EXERCISE REQUIREMENTS
Copy the records below exactly, leaving out any pictures.

RECORD LIST
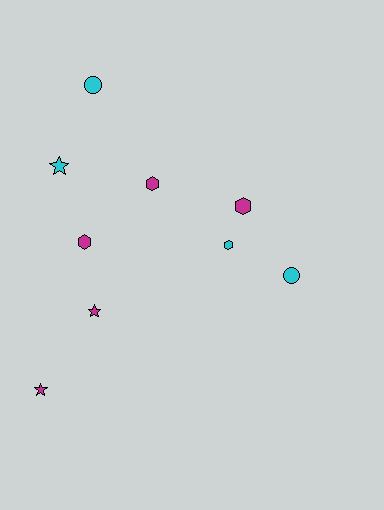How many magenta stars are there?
There are 2 magenta stars.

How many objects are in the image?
There are 9 objects.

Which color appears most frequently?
Magenta, with 5 objects.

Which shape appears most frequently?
Hexagon, with 4 objects.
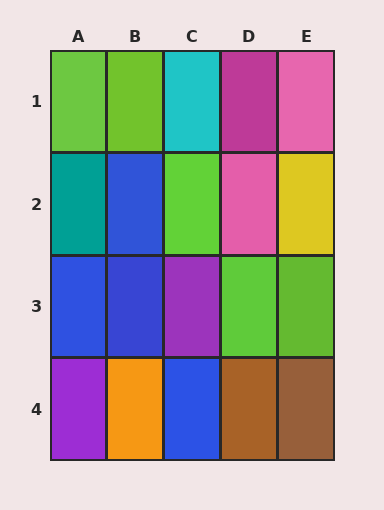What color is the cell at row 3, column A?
Blue.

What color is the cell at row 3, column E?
Lime.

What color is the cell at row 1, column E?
Pink.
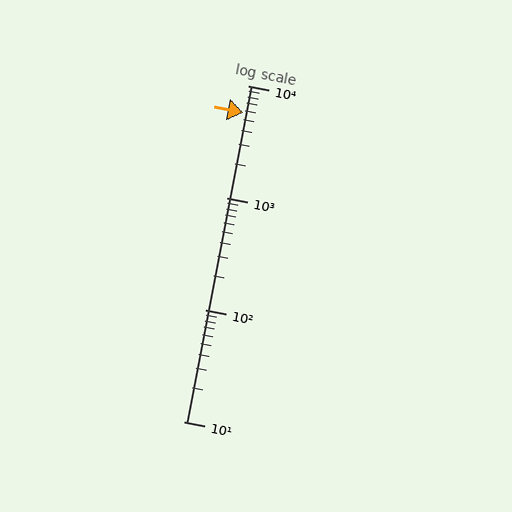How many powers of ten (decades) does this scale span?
The scale spans 3 decades, from 10 to 10000.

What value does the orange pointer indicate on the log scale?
The pointer indicates approximately 5700.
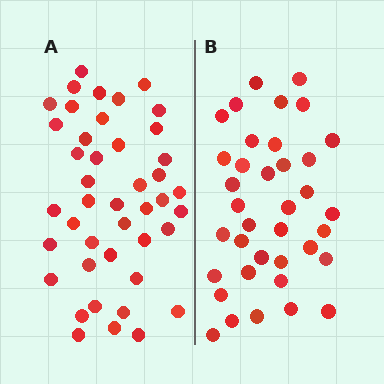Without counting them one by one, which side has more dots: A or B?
Region A (the left region) has more dots.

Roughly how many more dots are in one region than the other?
Region A has about 6 more dots than region B.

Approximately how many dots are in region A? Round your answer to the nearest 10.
About 40 dots. (The exact count is 43, which rounds to 40.)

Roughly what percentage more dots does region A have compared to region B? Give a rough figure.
About 15% more.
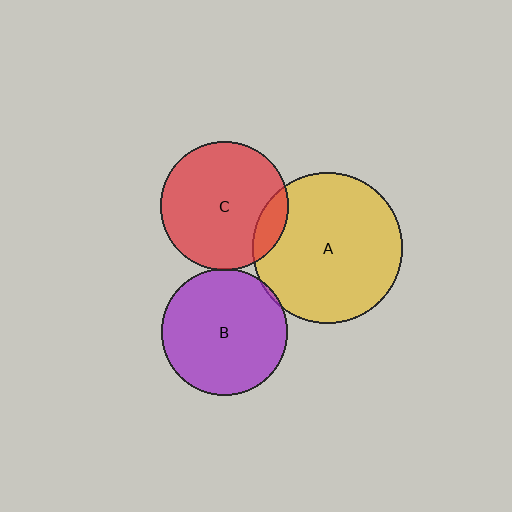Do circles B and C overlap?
Yes.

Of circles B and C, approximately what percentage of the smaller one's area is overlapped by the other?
Approximately 5%.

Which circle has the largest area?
Circle A (yellow).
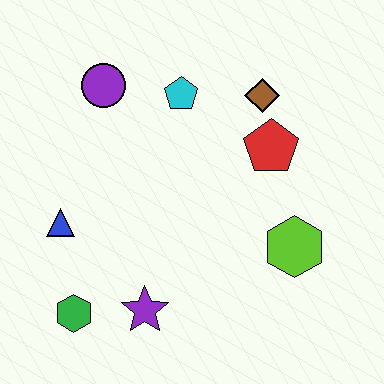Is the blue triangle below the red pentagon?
Yes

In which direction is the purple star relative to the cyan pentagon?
The purple star is below the cyan pentagon.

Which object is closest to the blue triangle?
The green hexagon is closest to the blue triangle.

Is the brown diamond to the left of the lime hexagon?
Yes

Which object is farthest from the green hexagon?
The brown diamond is farthest from the green hexagon.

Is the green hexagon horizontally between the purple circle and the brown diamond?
No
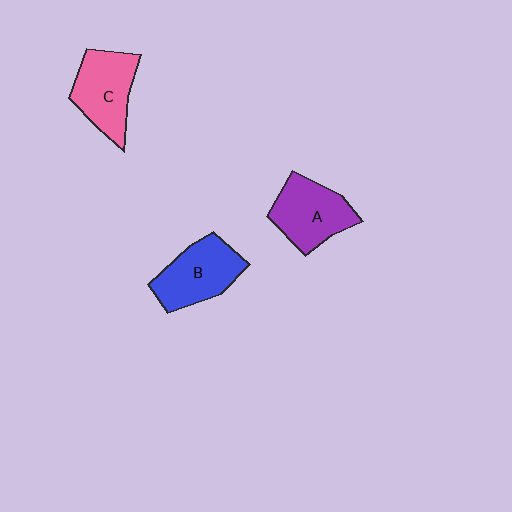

TASK SOLUTION
How many magenta stars are there?
There are 2 magenta stars.

How many objects are in the image?
There are 9 objects.

Which color appears most frequently?
Magenta, with 5 objects.

Which shape appears most frequently?
Hexagon, with 4 objects.
What color is the cell at row 3, column A?
Blue.

What color is the cell at row 3, column E?
Lime.

What color is the cell at row 1, column E?
Pink.
How many powers of ten (decades) does this scale span?
The scale spans 3 decades, from 10 to 10000.

What value does the orange pointer indicate on the log scale?
The pointer indicates approximately 5700.
Without counting them one by one, which side has more dots: A or B?
Region A (the left region) has more dots.

Roughly how many more dots are in one region than the other?
Region A has about 6 more dots than region B.

Approximately how many dots are in region A? Round your answer to the nearest 10.
About 40 dots. (The exact count is 43, which rounds to 40.)

Roughly what percentage more dots does region A have compared to region B? Give a rough figure.
About 15% more.
Do circles B and C overlap?
Yes.

Of circles B and C, approximately what percentage of the smaller one's area is overlapped by the other?
Approximately 5%.

Which circle has the largest area?
Circle A (yellow).
Is the blue triangle below the red pentagon?
Yes

In which direction is the purple star relative to the cyan pentagon?
The purple star is below the cyan pentagon.

Which object is closest to the blue triangle?
The green hexagon is closest to the blue triangle.

Is the brown diamond to the left of the lime hexagon?
Yes

Which object is farthest from the green hexagon?
The brown diamond is farthest from the green hexagon.

Is the green hexagon horizontally between the purple circle and the brown diamond?
No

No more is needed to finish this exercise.